*EXERCISE*.
Write the records out again exactly as they read, dropping any picture they hold.

*SUPPLIED ENTRIES*.
★ ★ ★ ★

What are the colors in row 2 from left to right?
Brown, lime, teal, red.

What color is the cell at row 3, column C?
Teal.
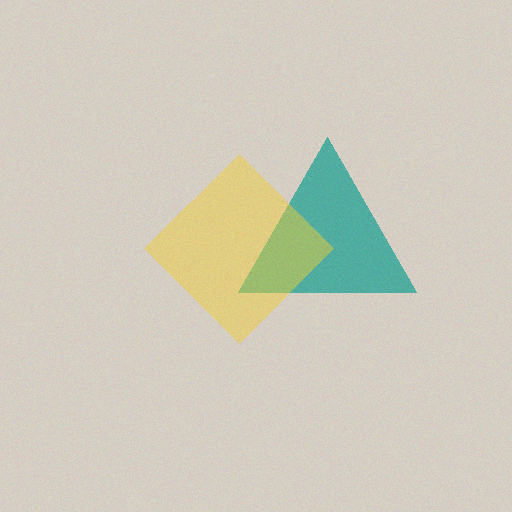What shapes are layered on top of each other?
The layered shapes are: a teal triangle, a yellow diamond.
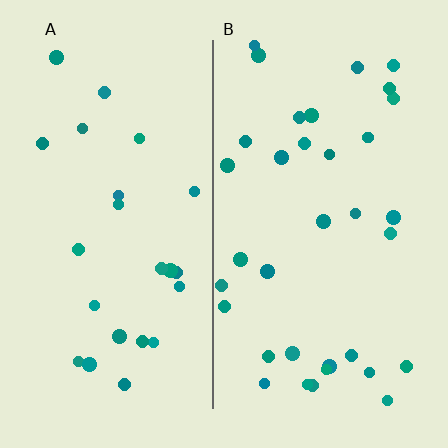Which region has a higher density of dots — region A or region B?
B (the right).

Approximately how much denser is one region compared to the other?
Approximately 1.4× — region B over region A.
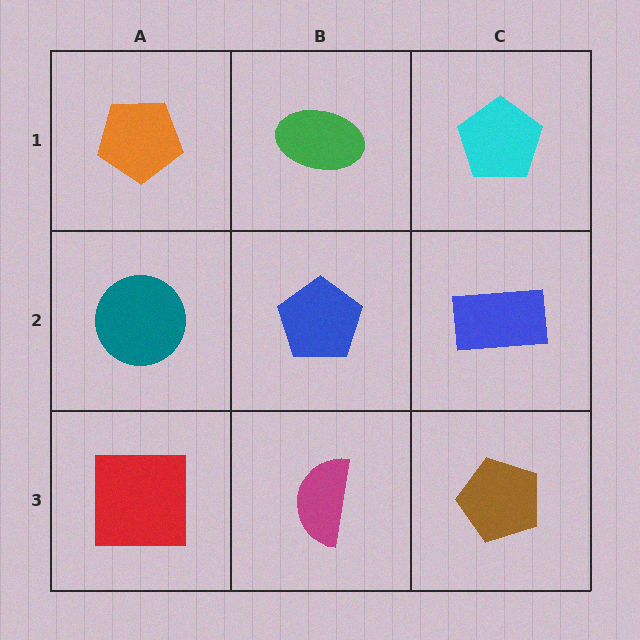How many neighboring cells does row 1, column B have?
3.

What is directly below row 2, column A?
A red square.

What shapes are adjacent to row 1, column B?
A blue pentagon (row 2, column B), an orange pentagon (row 1, column A), a cyan pentagon (row 1, column C).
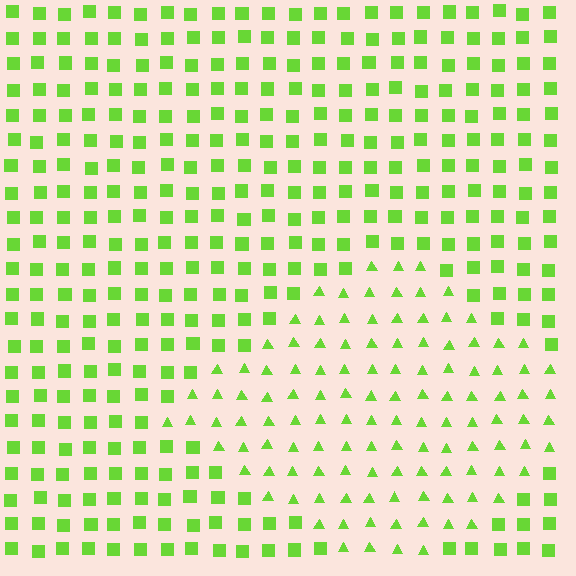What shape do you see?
I see a diamond.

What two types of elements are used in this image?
The image uses triangles inside the diamond region and squares outside it.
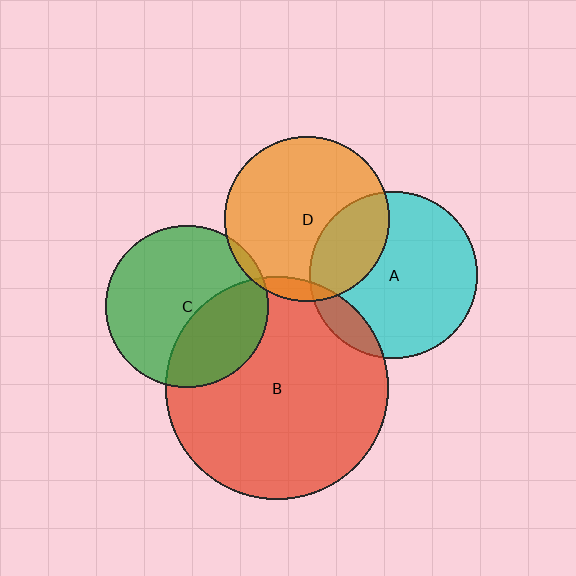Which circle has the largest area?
Circle B (red).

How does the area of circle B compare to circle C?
Approximately 1.9 times.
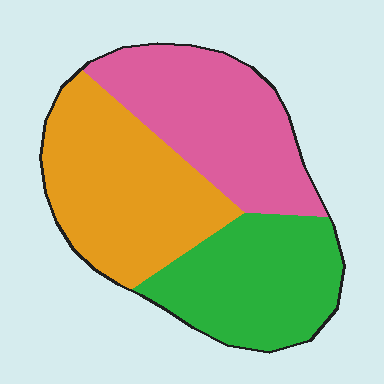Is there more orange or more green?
Orange.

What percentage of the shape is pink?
Pink takes up between a quarter and a half of the shape.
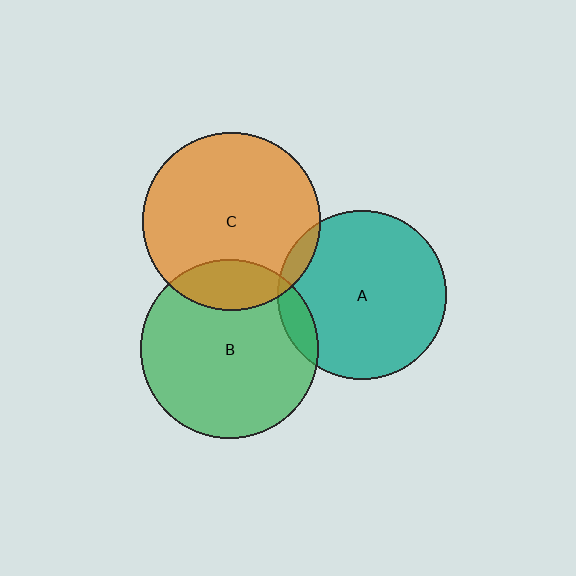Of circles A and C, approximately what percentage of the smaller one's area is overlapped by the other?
Approximately 5%.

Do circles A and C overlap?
Yes.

★ ★ ★ ★

*ANSWER BOX*.
What are the colors in row 2 from left to right?
Brown, lime, teal, red.

What color is the cell at row 3, column C?
Teal.
What shapes are layered on top of each other?
The layered shapes are: a teal triangle, a yellow diamond.
Which region has a higher density of dots — region A or region B?
B (the right).

Approximately how much denser is one region compared to the other?
Approximately 1.4× — region B over region A.
How many neighboring cells does row 1, column B have?
3.

What is directly below row 2, column A?
A red square.

What shapes are adjacent to row 1, column B?
A blue pentagon (row 2, column B), an orange pentagon (row 1, column A), a cyan pentagon (row 1, column C).
What shape do you see?
I see a diamond.

What two types of elements are used in this image?
The image uses triangles inside the diamond region and squares outside it.
Which circle has the largest area?
Circle B (red).

How does the area of circle B compare to circle C?
Approximately 1.9 times.
Is there more orange or more green?
Orange.

What percentage of the shape is pink?
Pink takes up between a quarter and a half of the shape.
Of circles A and C, approximately what percentage of the smaller one's area is overlapped by the other?
Approximately 5%.

Do circles A and C overlap?
Yes.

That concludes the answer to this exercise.